____ Records for the task

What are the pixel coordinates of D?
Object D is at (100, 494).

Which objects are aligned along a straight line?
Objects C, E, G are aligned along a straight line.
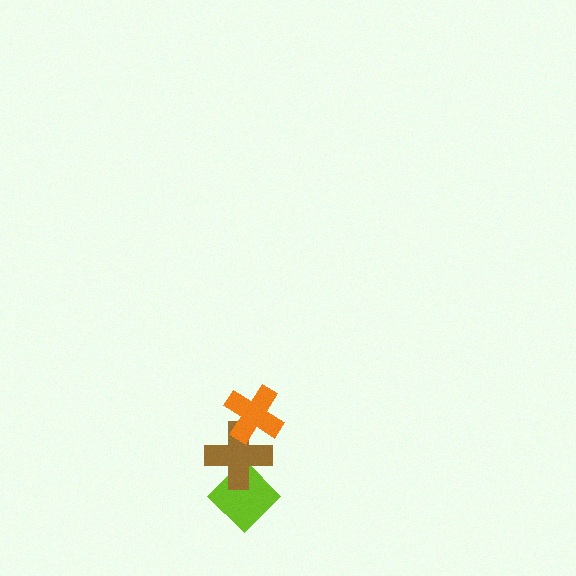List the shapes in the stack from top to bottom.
From top to bottom: the orange cross, the brown cross, the lime diamond.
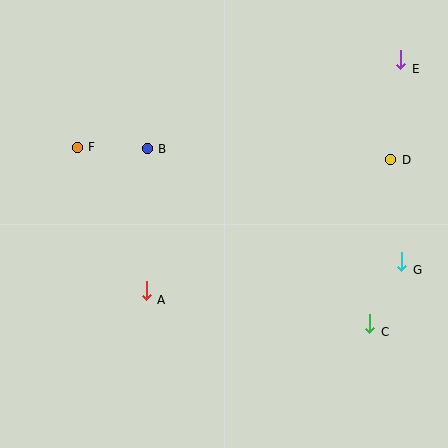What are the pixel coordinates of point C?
Point C is at (370, 332).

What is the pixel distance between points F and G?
The distance between F and G is 347 pixels.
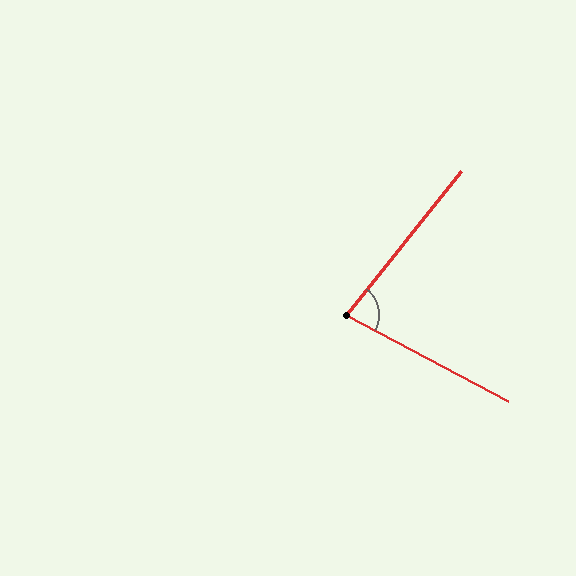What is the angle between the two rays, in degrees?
Approximately 79 degrees.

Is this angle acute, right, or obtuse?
It is acute.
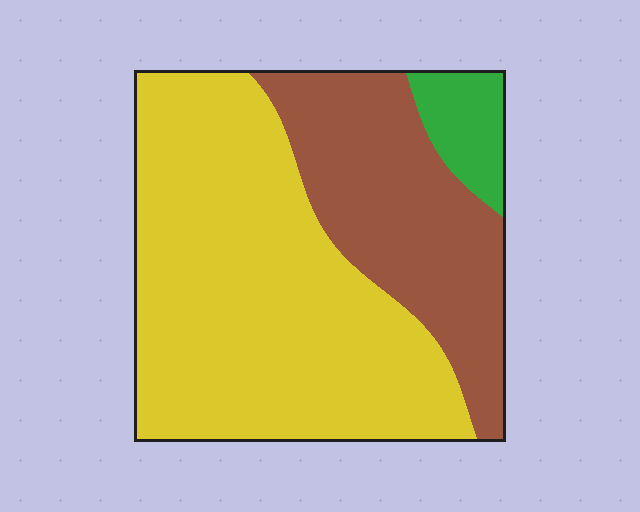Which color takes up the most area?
Yellow, at roughly 60%.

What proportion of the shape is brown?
Brown takes up about one third (1/3) of the shape.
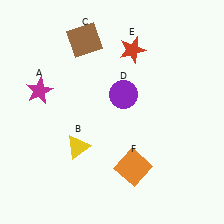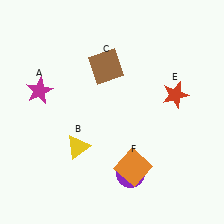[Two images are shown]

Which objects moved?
The objects that moved are: the brown square (C), the purple circle (D), the red star (E).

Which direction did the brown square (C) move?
The brown square (C) moved down and to the right.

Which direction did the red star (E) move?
The red star (E) moved down and to the right.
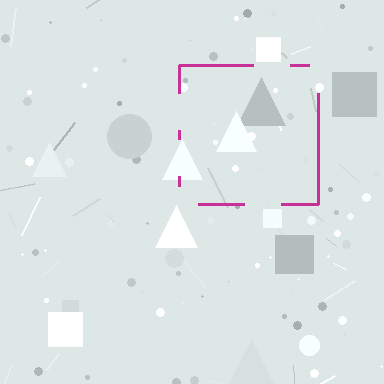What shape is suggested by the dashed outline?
The dashed outline suggests a square.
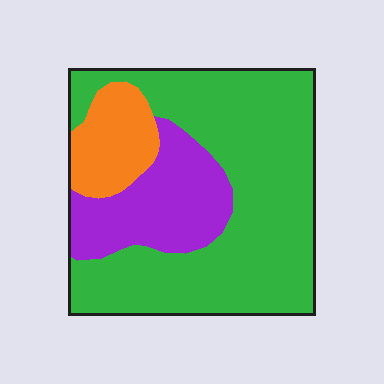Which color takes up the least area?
Orange, at roughly 15%.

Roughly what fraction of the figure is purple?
Purple takes up between a sixth and a third of the figure.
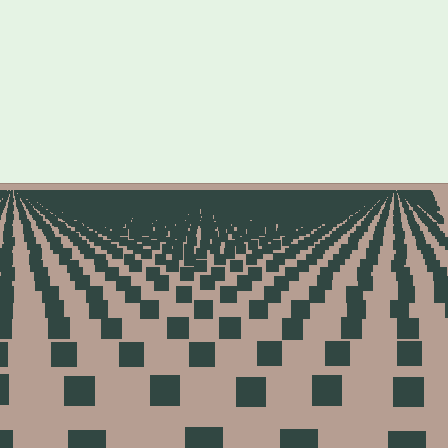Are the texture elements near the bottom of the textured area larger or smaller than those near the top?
Larger. Near the bottom, elements are closer to the viewer and appear at a bigger on-screen size.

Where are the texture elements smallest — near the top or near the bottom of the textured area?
Near the top.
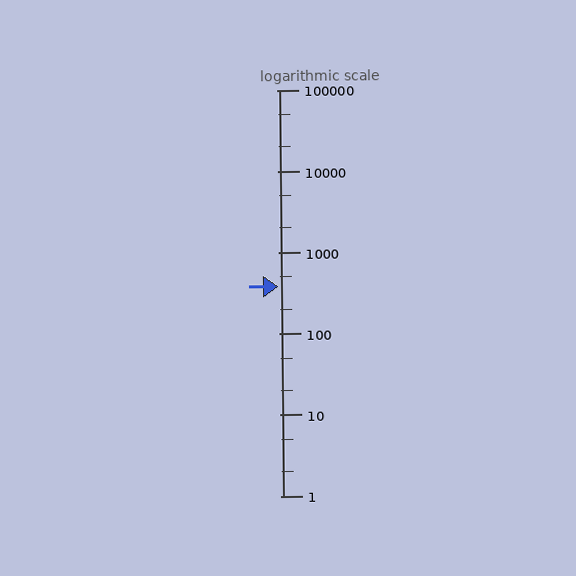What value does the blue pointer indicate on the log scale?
The pointer indicates approximately 380.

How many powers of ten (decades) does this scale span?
The scale spans 5 decades, from 1 to 100000.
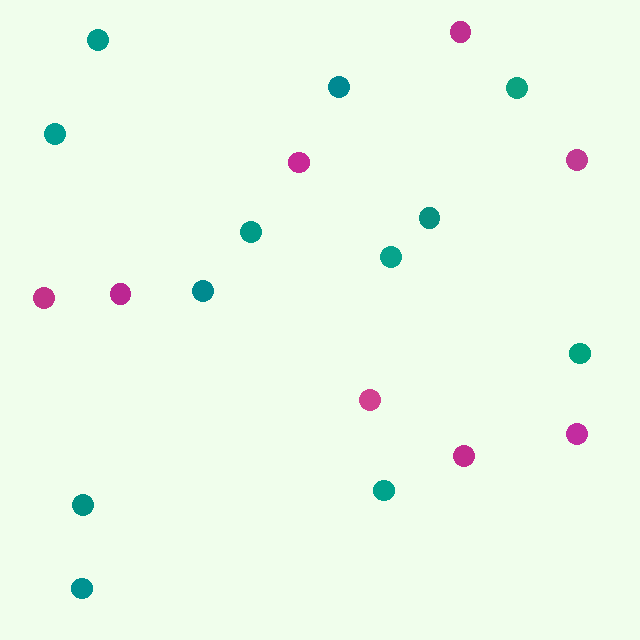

________

◆ **Do this**
Take the lines from the one that contains "Which direction did the red star (E) move?" down to the last line of the listing above, both included, and set them down exactly, leaving out pictures.

◆ **Written response**
Which direction did the red star (E) move?
The red star (E) moved down and to the right.
What shape is suggested by the dashed outline?
The dashed outline suggests a square.
Which color takes up the least area?
Orange, at roughly 15%.

Roughly what fraction of the figure is purple?
Purple takes up between a sixth and a third of the figure.
Are the texture elements near the bottom of the textured area larger or smaller than those near the top?
Larger. Near the bottom, elements are closer to the viewer and appear at a bigger on-screen size.

Where are the texture elements smallest — near the top or near the bottom of the textured area?
Near the top.
What value does the blue pointer indicate on the log scale?
The pointer indicates approximately 380.

How many powers of ten (decades) does this scale span?
The scale spans 5 decades, from 1 to 100000.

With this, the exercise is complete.